* **Records supplied**:
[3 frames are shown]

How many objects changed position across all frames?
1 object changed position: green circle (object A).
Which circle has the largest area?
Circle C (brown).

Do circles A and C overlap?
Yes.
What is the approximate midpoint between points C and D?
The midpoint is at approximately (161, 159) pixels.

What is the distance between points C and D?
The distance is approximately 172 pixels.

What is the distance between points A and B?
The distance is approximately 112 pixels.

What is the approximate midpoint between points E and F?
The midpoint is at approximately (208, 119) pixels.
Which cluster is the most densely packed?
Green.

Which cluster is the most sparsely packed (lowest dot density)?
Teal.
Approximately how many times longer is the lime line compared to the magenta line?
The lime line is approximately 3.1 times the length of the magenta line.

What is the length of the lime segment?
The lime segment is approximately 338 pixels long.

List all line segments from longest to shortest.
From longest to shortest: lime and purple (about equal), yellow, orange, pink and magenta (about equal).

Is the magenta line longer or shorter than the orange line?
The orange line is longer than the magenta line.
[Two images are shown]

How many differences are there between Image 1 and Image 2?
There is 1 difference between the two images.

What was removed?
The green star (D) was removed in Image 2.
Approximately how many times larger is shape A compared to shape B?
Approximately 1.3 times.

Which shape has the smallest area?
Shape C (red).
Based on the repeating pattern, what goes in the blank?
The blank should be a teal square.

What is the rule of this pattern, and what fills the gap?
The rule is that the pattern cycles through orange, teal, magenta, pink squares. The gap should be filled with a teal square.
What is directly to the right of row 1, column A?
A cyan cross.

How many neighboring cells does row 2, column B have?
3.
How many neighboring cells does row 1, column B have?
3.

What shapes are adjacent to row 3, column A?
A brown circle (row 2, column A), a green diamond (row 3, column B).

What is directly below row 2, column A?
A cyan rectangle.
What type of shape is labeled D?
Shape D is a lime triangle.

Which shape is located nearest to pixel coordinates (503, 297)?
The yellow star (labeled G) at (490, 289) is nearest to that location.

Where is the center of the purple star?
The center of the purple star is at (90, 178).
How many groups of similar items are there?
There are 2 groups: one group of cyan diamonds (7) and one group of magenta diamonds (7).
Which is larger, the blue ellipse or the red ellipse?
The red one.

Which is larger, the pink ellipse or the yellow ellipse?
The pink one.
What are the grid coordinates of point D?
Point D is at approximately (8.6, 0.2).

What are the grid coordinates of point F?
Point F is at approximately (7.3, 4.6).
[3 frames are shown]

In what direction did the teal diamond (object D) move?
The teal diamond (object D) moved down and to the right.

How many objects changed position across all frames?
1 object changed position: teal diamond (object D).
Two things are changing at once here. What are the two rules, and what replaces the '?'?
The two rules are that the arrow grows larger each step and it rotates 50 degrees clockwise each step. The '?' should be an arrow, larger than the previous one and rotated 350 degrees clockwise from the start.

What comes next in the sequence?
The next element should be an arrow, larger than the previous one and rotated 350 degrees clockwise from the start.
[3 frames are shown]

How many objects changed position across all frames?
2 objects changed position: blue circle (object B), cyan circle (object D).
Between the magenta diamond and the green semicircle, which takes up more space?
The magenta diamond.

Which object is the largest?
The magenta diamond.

* **What is expected**:
The listing is to be given again exactly, line for line.

* **Solution to this exercise**:
[3 frames are shown]

How many objects changed position across all frames?
1 object changed position: green circle (object A).
Which circle has the largest area?
Circle C (brown).

Do circles A and C overlap?
Yes.
What is the approximate midpoint between points C and D?
The midpoint is at approximately (161, 159) pixels.

What is the distance between points C and D?
The distance is approximately 172 pixels.

What is the distance between points A and B?
The distance is approximately 112 pixels.

What is the approximate midpoint between points E and F?
The midpoint is at approximately (208, 119) pixels.
Which cluster is the most densely packed?
Green.

Which cluster is the most sparsely packed (lowest dot density)?
Teal.
Approximately how many times longer is the lime line compared to the magenta line?
The lime line is approximately 3.1 times the length of the magenta line.

What is the length of the lime segment?
The lime segment is approximately 338 pixels long.

List all line segments from longest to shortest.
From longest to shortest: lime and purple (about equal), yellow, orange, pink and magenta (about equal).

Is the magenta line longer or shorter than the orange line?
The orange line is longer than the magenta line.
[Two images are shown]

How many differences are there between Image 1 and Image 2?
There is 1 difference between the two images.

What was removed?
The green star (D) was removed in Image 2.
Approximately how many times larger is shape A compared to shape B?
Approximately 1.3 times.

Which shape has the smallest area?
Shape C (red).
Based on the repeating pattern, what goes in the blank?
The blank should be a teal square.

What is the rule of this pattern, and what fills the gap?
The rule is that the pattern cycles through orange, teal, magenta, pink squares. The gap should be filled with a teal square.
What is directly to the right of row 1, column A?
A cyan cross.

How many neighboring cells does row 2, column B have?
3.
How many neighboring cells does row 1, column B have?
3.

What shapes are adjacent to row 3, column A?
A brown circle (row 2, column A), a green diamond (row 3, column B).

What is directly below row 2, column A?
A cyan rectangle.
What type of shape is labeled D?
Shape D is a lime triangle.

Which shape is located nearest to pixel coordinates (503, 297)?
The yellow star (labeled G) at (490, 289) is nearest to that location.

Where is the center of the purple star?
The center of the purple star is at (90, 178).
How many groups of similar items are there?
There are 2 groups: one group of cyan diamonds (7) and one group of magenta diamonds (7).
Which is larger, the blue ellipse or the red ellipse?
The red one.

Which is larger, the pink ellipse or the yellow ellipse?
The pink one.
What are the grid coordinates of point D?
Point D is at approximately (8.6, 0.2).

What are the grid coordinates of point F?
Point F is at approximately (7.3, 4.6).
[3 frames are shown]

In what direction did the teal diamond (object D) move?
The teal diamond (object D) moved down and to the right.

How many objects changed position across all frames?
1 object changed position: teal diamond (object D).
Two things are changing at once here. What are the two rules, and what replaces the '?'?
The two rules are that the arrow grows larger each step and it rotates 50 degrees clockwise each step. The '?' should be an arrow, larger than the previous one and rotated 350 degrees clockwise from the start.

What comes next in the sequence?
The next element should be an arrow, larger than the previous one and rotated 350 degrees clockwise from the start.
[3 frames are shown]

How many objects changed position across all frames?
2 objects changed position: blue circle (object B), cyan circle (object D).
Between the magenta diamond and the green semicircle, which takes up more space?
The magenta diamond.

Which object is the largest?
The magenta diamond.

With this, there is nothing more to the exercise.